■ **DO THIS**
Produce a word-for-word copy of the listing below without its pictures.

■ **RECORDS PROVIDED**

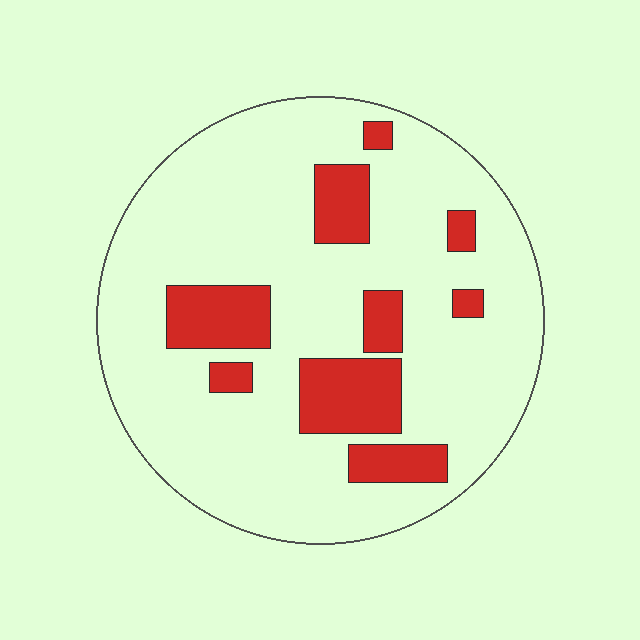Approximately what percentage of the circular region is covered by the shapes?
Approximately 20%.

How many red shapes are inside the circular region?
9.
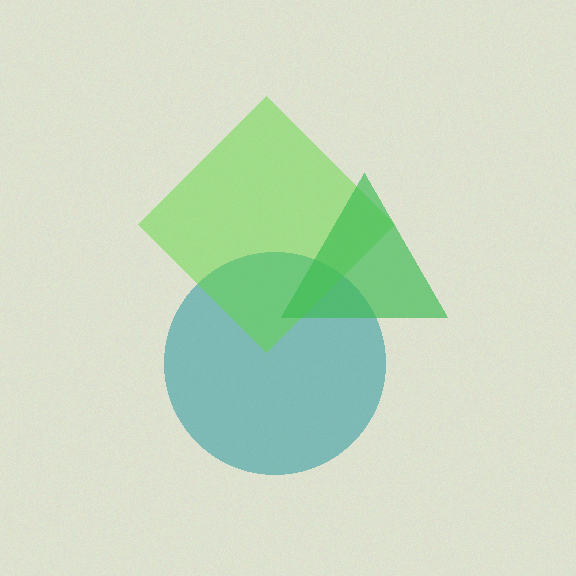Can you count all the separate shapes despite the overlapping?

■ **FINAL RESULT**
Approximately what percentage of the circular region is covered by the shapes?
Approximately 20%.

How many red shapes are inside the circular region?
9.
Can you count all the separate shapes despite the overlapping?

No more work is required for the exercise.